(Data items)
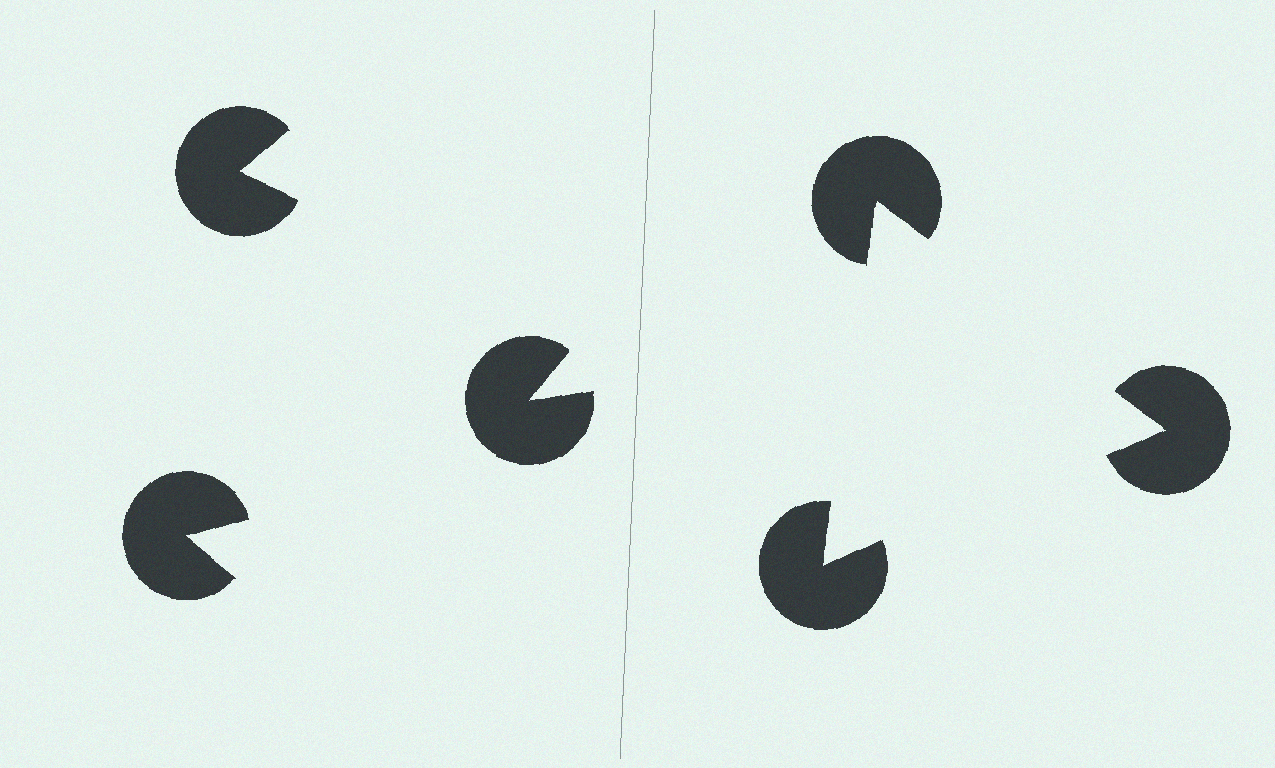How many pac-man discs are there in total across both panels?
6 — 3 on each side.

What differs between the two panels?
The pac-man discs are positioned identically on both sides; only the wedge orientations differ. On the right they align to a triangle; on the left they are misaligned.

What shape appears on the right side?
An illusory triangle.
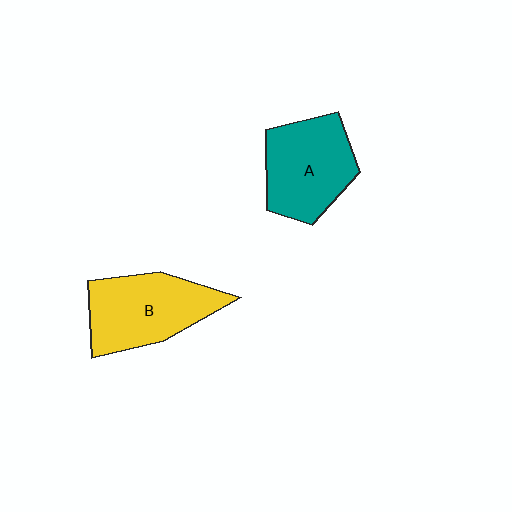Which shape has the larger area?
Shape B (yellow).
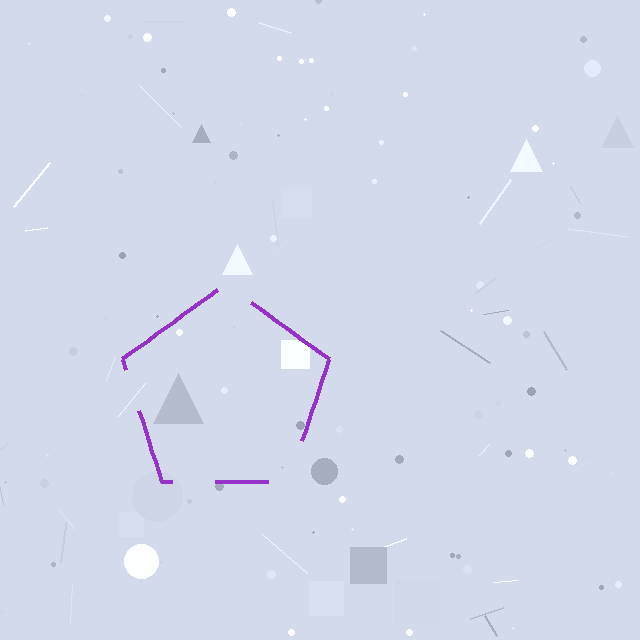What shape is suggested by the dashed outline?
The dashed outline suggests a pentagon.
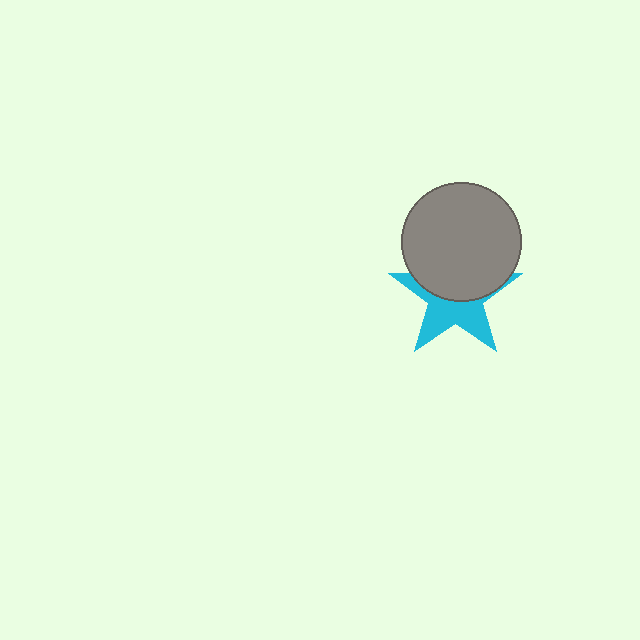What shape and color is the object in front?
The object in front is a gray circle.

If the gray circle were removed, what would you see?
You would see the complete cyan star.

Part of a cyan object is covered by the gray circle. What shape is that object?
It is a star.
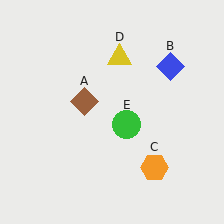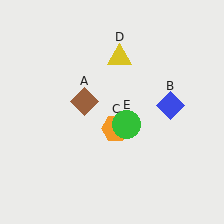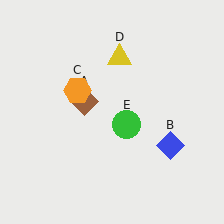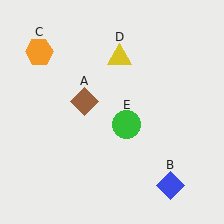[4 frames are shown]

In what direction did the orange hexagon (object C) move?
The orange hexagon (object C) moved up and to the left.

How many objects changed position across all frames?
2 objects changed position: blue diamond (object B), orange hexagon (object C).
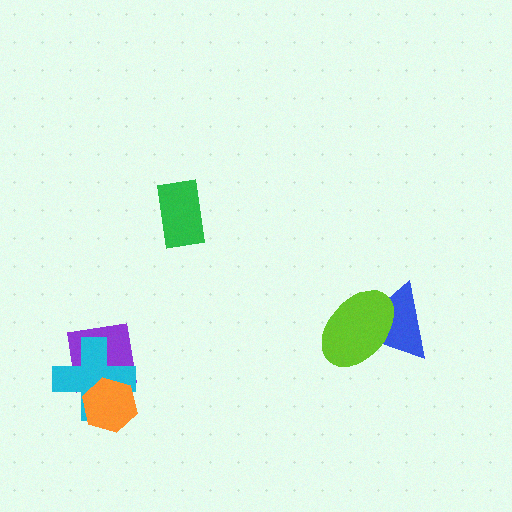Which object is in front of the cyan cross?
The orange hexagon is in front of the cyan cross.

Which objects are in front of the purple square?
2 objects cover part of the purple square: the cyan cross and the orange hexagon.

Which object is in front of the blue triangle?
The lime ellipse is in front of the blue triangle.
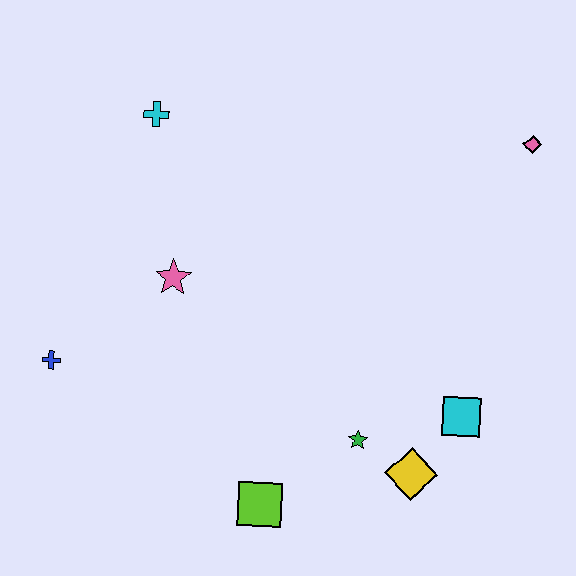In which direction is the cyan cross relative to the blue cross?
The cyan cross is above the blue cross.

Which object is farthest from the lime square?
The pink diamond is farthest from the lime square.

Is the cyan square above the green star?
Yes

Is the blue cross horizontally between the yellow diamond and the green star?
No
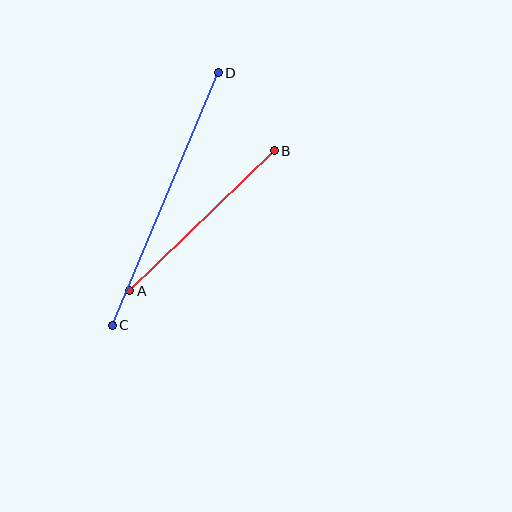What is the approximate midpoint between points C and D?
The midpoint is at approximately (165, 199) pixels.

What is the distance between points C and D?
The distance is approximately 274 pixels.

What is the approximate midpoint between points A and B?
The midpoint is at approximately (202, 221) pixels.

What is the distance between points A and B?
The distance is approximately 201 pixels.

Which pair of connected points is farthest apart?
Points C and D are farthest apart.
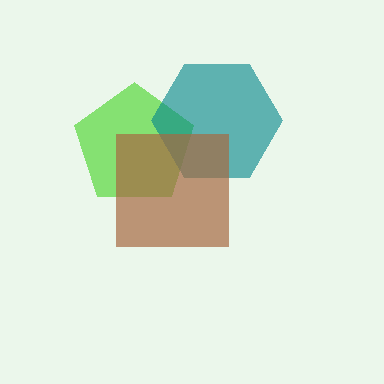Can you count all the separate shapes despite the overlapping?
Yes, there are 3 separate shapes.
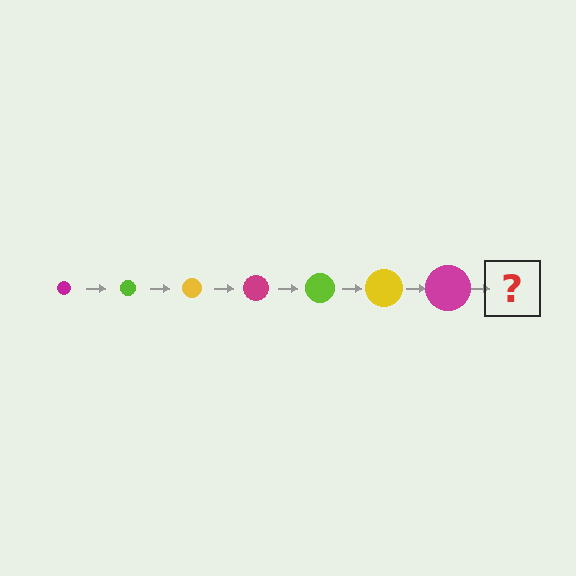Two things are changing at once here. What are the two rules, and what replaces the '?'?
The two rules are that the circle grows larger each step and the color cycles through magenta, lime, and yellow. The '?' should be a lime circle, larger than the previous one.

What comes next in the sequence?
The next element should be a lime circle, larger than the previous one.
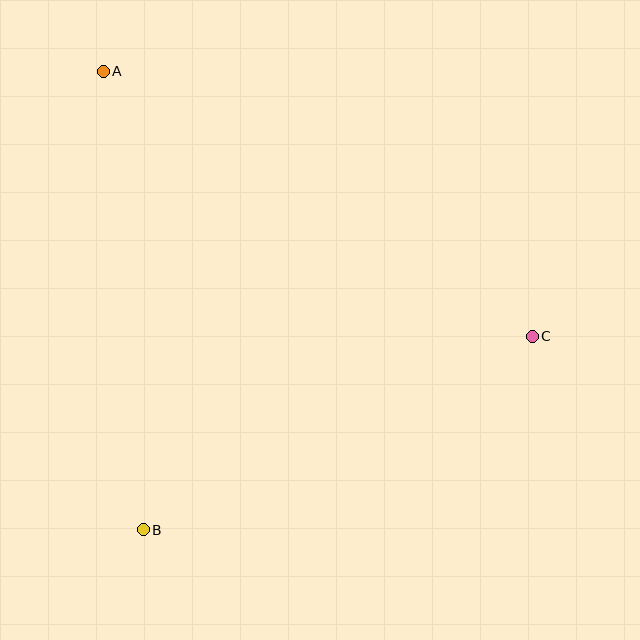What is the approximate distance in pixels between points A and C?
The distance between A and C is approximately 504 pixels.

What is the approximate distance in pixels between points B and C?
The distance between B and C is approximately 434 pixels.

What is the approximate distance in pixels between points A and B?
The distance between A and B is approximately 460 pixels.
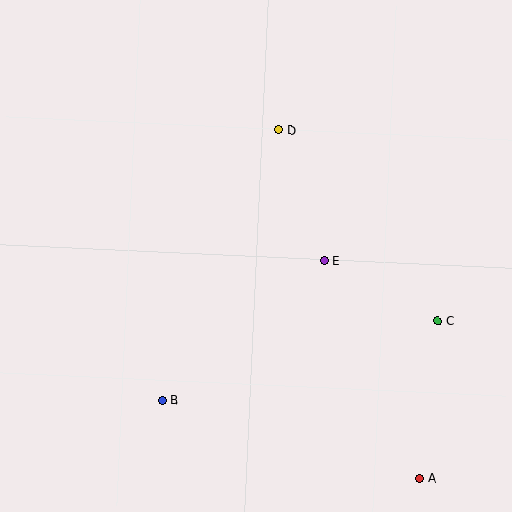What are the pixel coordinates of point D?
Point D is at (279, 130).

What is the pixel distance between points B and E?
The distance between B and E is 213 pixels.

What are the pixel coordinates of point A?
Point A is at (420, 478).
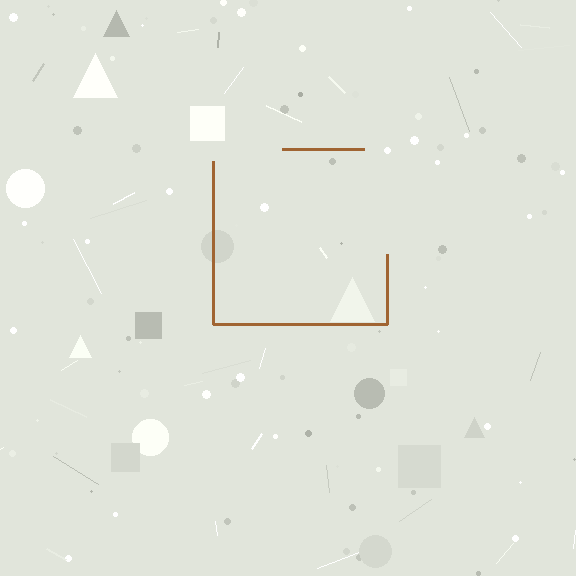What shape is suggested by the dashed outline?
The dashed outline suggests a square.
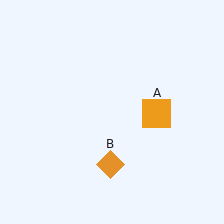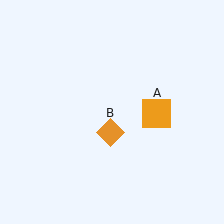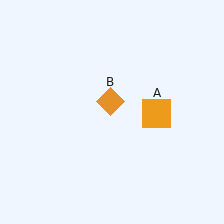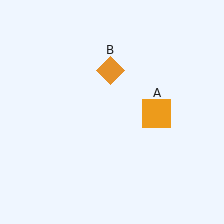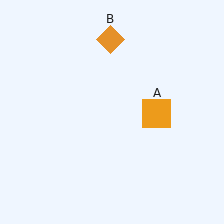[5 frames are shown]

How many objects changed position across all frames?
1 object changed position: orange diamond (object B).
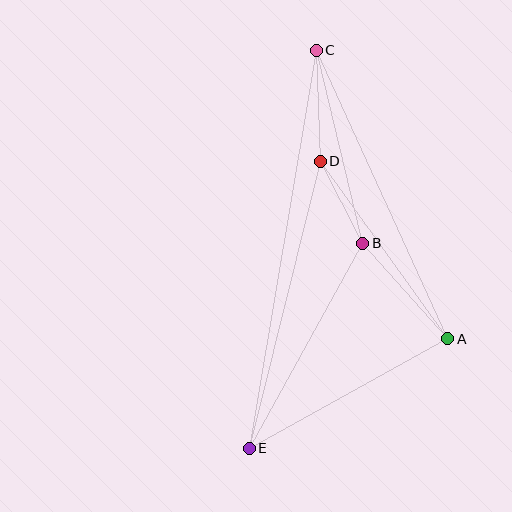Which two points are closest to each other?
Points B and D are closest to each other.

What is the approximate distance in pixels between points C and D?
The distance between C and D is approximately 111 pixels.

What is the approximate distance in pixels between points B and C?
The distance between B and C is approximately 199 pixels.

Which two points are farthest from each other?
Points C and E are farthest from each other.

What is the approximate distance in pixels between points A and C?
The distance between A and C is approximately 317 pixels.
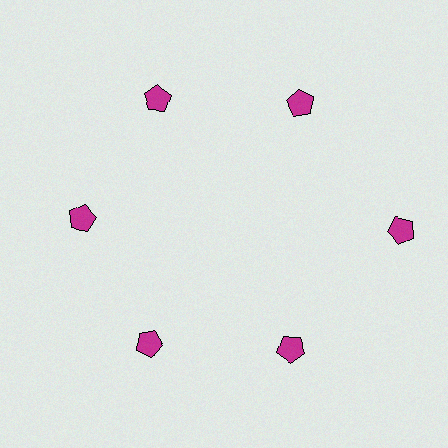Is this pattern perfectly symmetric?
No. The 6 magenta pentagons are arranged in a ring, but one element near the 3 o'clock position is pushed outward from the center, breaking the 6-fold rotational symmetry.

Your task: Repeat the lines from the line containing "pixels between points A and B?" through the end of the material above exactly, with no pictures and nothing else.

Worked answer:
What is the approximate distance in pixels between points A and B?
The distance between A and B is approximately 460 pixels.
What are the pixel coordinates of point D?
Point D is at (279, 130).

What is the pixel distance between points B and E?
The distance between B and E is 213 pixels.

What are the pixel coordinates of point A?
Point A is at (420, 478).
What shape is suggested by the dashed outline?
The dashed outline suggests a square.
[5 frames are shown]

How many objects changed position across all frames?
1 object changed position: orange diamond (object B).
Which two points are closest to each other?
Points B and D are closest to each other.

What is the approximate distance in pixels between points C and D?
The distance between C and D is approximately 111 pixels.

What is the approximate distance in pixels between points B and C?
The distance between B and C is approximately 199 pixels.

Which two points are farthest from each other?
Points C and E are farthest from each other.

What is the approximate distance in pixels between points A and C?
The distance between A and C is approximately 317 pixels.
Is this pattern perfectly symmetric?
No. The 6 magenta pentagons are arranged in a ring, but one element near the 3 o'clock position is pushed outward from the center, breaking the 6-fold rotational symmetry.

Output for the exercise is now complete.